EXERCISE DESCRIPTION »
Leave out the pictures and repeat every record exactly.

PROVIDED RECORDS »
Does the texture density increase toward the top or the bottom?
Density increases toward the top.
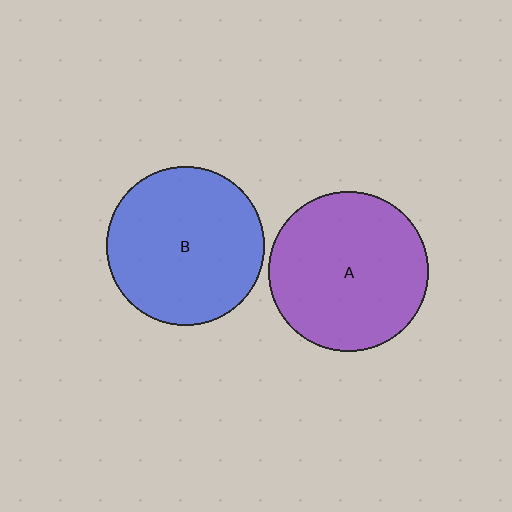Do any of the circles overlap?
No, none of the circles overlap.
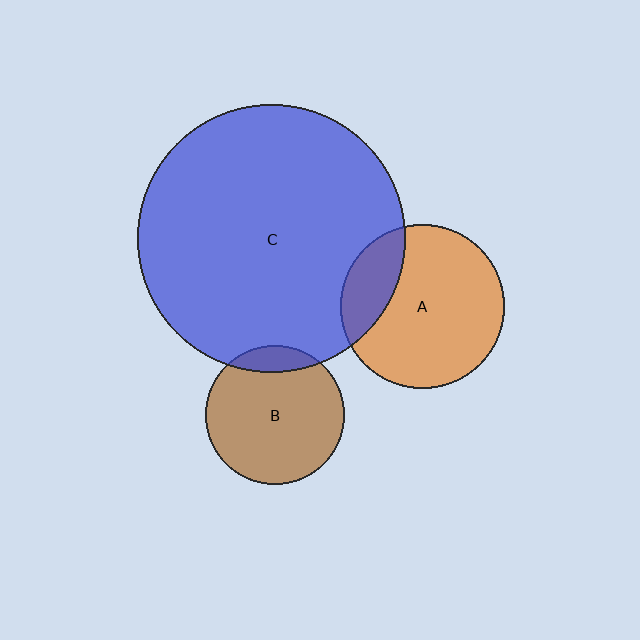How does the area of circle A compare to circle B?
Approximately 1.4 times.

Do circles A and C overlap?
Yes.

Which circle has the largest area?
Circle C (blue).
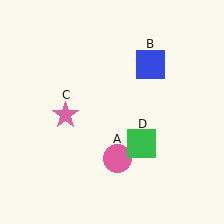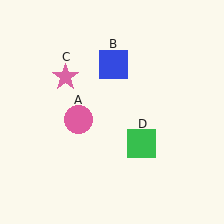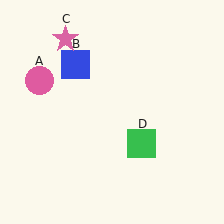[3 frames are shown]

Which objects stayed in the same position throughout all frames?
Green square (object D) remained stationary.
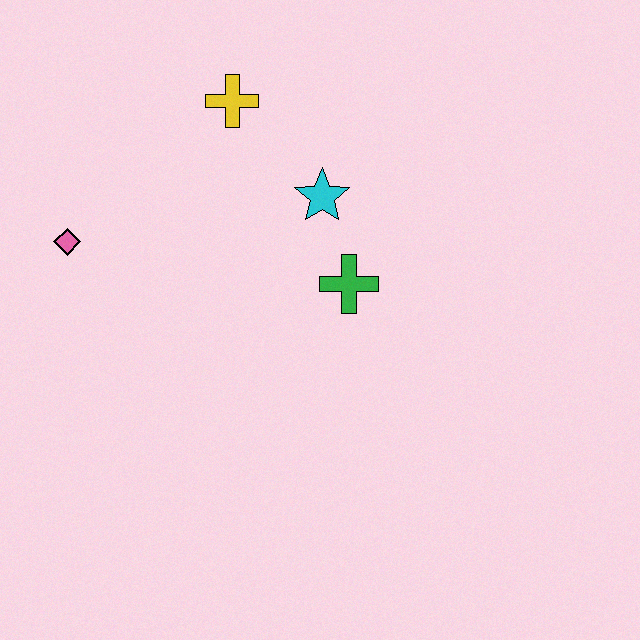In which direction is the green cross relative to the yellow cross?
The green cross is below the yellow cross.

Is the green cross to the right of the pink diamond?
Yes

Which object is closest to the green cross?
The cyan star is closest to the green cross.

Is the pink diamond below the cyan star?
Yes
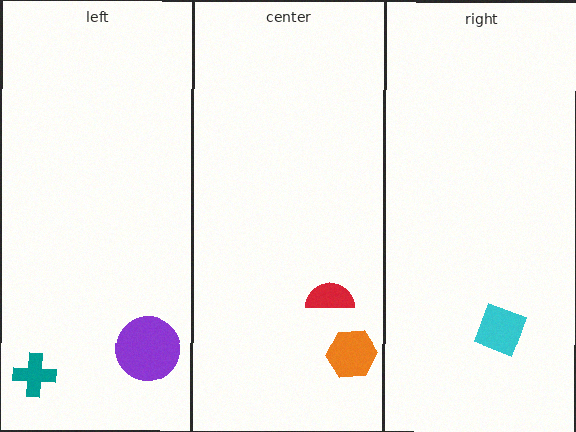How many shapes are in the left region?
2.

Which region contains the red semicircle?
The center region.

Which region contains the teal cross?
The left region.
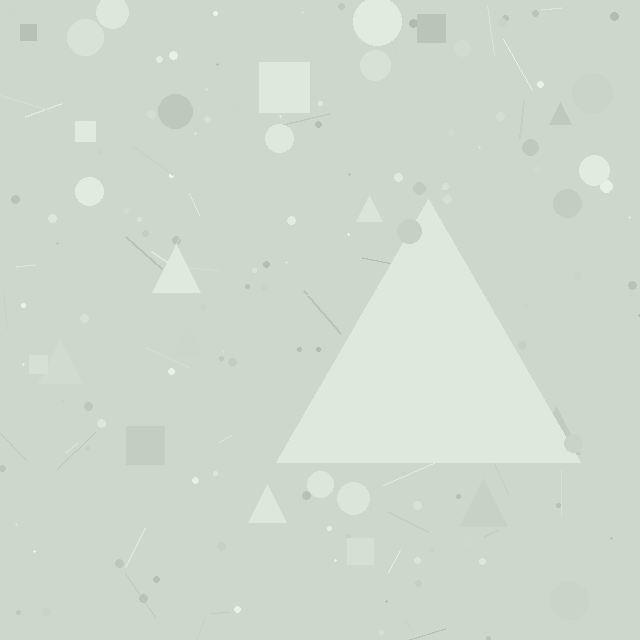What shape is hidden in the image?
A triangle is hidden in the image.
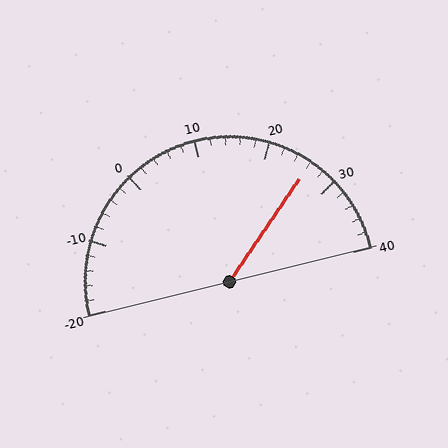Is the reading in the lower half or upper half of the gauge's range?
The reading is in the upper half of the range (-20 to 40).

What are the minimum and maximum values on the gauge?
The gauge ranges from -20 to 40.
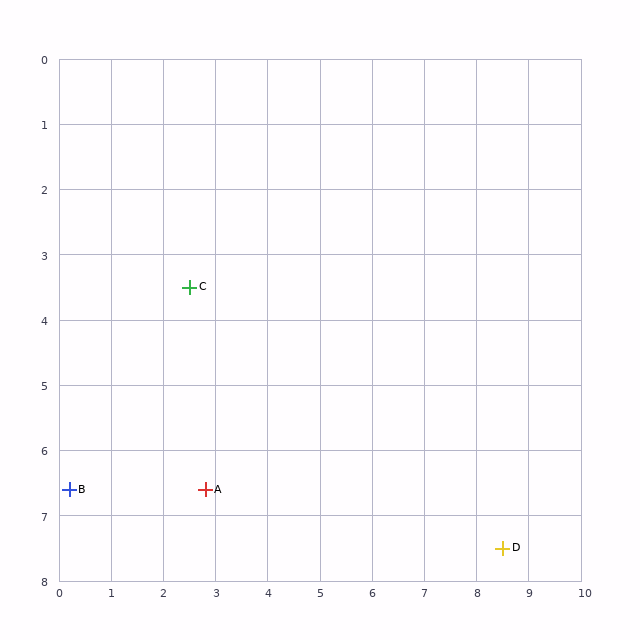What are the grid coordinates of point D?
Point D is at approximately (8.5, 7.5).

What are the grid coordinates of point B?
Point B is at approximately (0.2, 6.6).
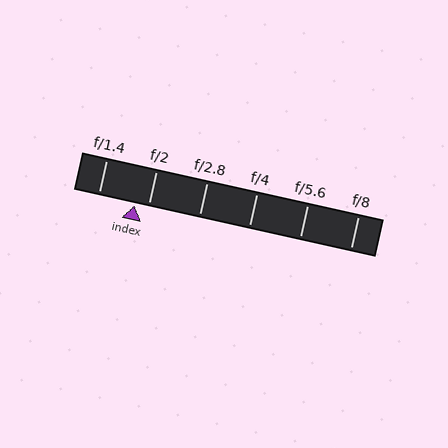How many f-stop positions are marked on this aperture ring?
There are 6 f-stop positions marked.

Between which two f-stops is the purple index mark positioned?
The index mark is between f/1.4 and f/2.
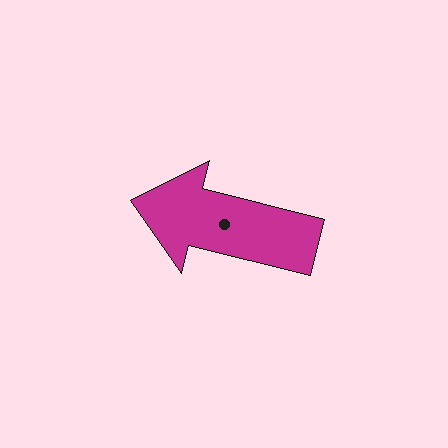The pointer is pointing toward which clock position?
Roughly 9 o'clock.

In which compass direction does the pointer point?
West.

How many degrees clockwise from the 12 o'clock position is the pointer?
Approximately 284 degrees.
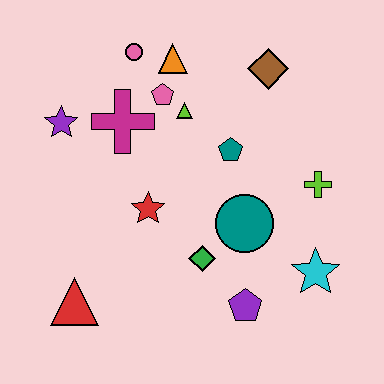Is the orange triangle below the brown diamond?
No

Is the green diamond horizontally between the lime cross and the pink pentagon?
Yes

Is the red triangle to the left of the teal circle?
Yes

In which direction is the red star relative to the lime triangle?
The red star is below the lime triangle.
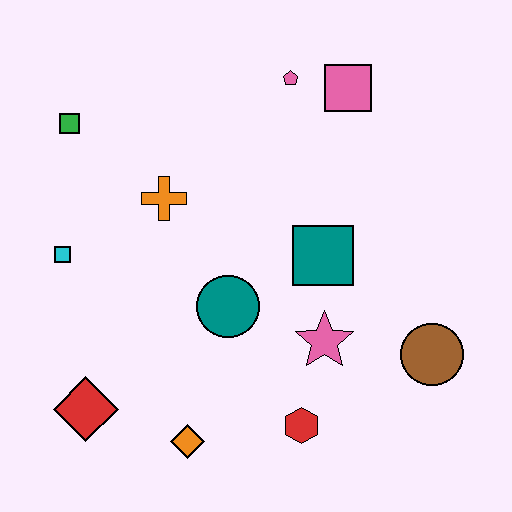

THE RESPONSE »
Does the texture density increase toward the top or the bottom?
Density increases toward the top.
Do any of the circles overlap?
No, none of the circles overlap.
How does the area of circle A compare to circle B?
Approximately 1.4 times.

Do circles A and C overlap?
Yes.

Which circle has the largest area?
Circle C (blue).
[3 frames are shown]

Which objects stayed in the same position throughout all frames?
Green square (object D) remained stationary.
In which direction is the green cross relative to the yellow cross?
The green cross is below the yellow cross.

Is the green cross to the right of the pink diamond?
Yes

Which object is closest to the green cross?
The cyan star is closest to the green cross.

Is the pink diamond below the cyan star?
Yes
How many shapes are in the left region?
2.

Which region contains the red semicircle?
The center region.

Which region contains the teal cross?
The left region.
What shape is hidden in the image?
A triangle is hidden in the image.
Is the reading in the lower half or upper half of the gauge's range?
The reading is in the upper half of the range (-20 to 40).

What are the minimum and maximum values on the gauge?
The gauge ranges from -20 to 40.
What are the grid coordinates of point D?
Point D is at approximately (8.5, 7.5).

What are the grid coordinates of point B?
Point B is at approximately (0.2, 6.6).
How many f-stop positions are marked on this aperture ring?
There are 6 f-stop positions marked.

Between which two f-stops is the purple index mark positioned?
The index mark is between f/1.4 and f/2.
The pointer is pointing toward which clock position?
Roughly 9 o'clock.

In which compass direction does the pointer point?
West.

How many degrees clockwise from the 12 o'clock position is the pointer?
Approximately 284 degrees.
Is the orange triangle below the brown diamond?
No

Is the green diamond horizontally between the lime cross and the pink pentagon?
Yes

Is the red triangle to the left of the teal circle?
Yes

In which direction is the red star relative to the lime triangle?
The red star is below the lime triangle.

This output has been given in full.